# [To do]
Using the entries shown below, output the line containing "Is the yellow", the line containing "What is the", and every line between them, exactly. Pictures are omitted.

# [Dataset records]
-- START --
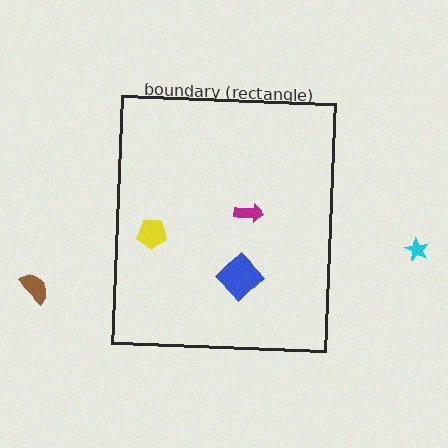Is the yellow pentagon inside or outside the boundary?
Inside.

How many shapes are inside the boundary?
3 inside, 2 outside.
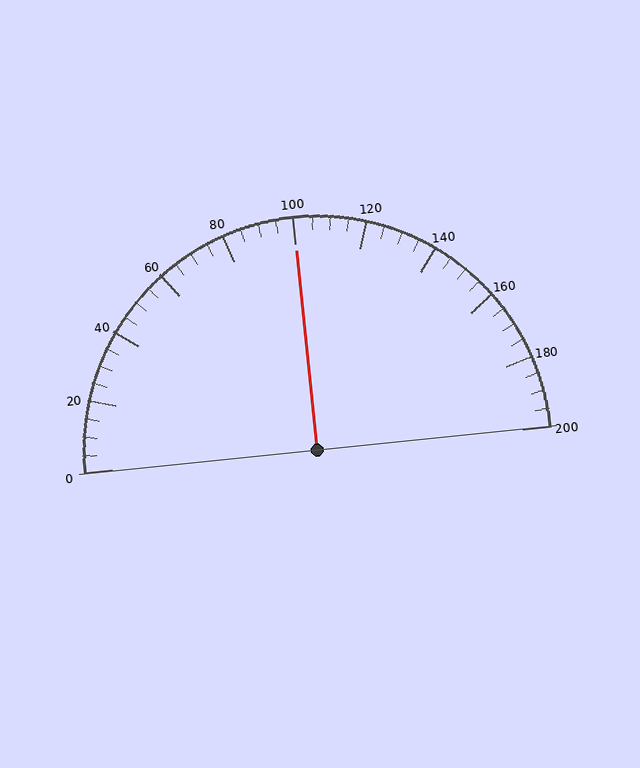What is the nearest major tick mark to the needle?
-- END --
-- START --
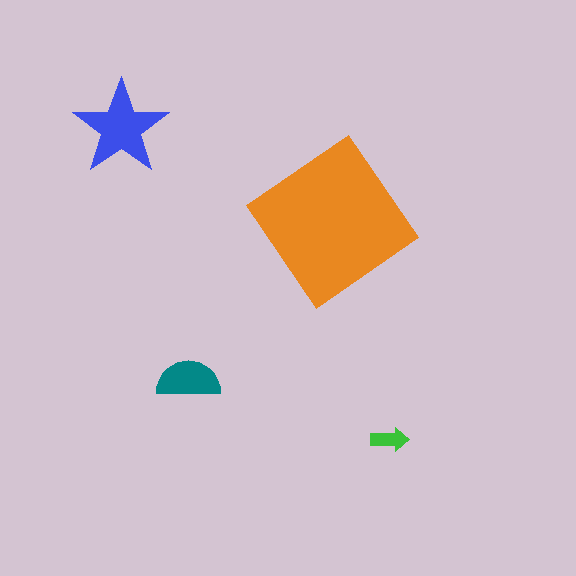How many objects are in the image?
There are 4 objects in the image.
-- END --
# [Completed task]
Is the yellow pentagon inside or outside the boundary?
Inside.

How many shapes are inside the boundary?
3 inside, 2 outside.
What is the nearest major tick mark to the needle?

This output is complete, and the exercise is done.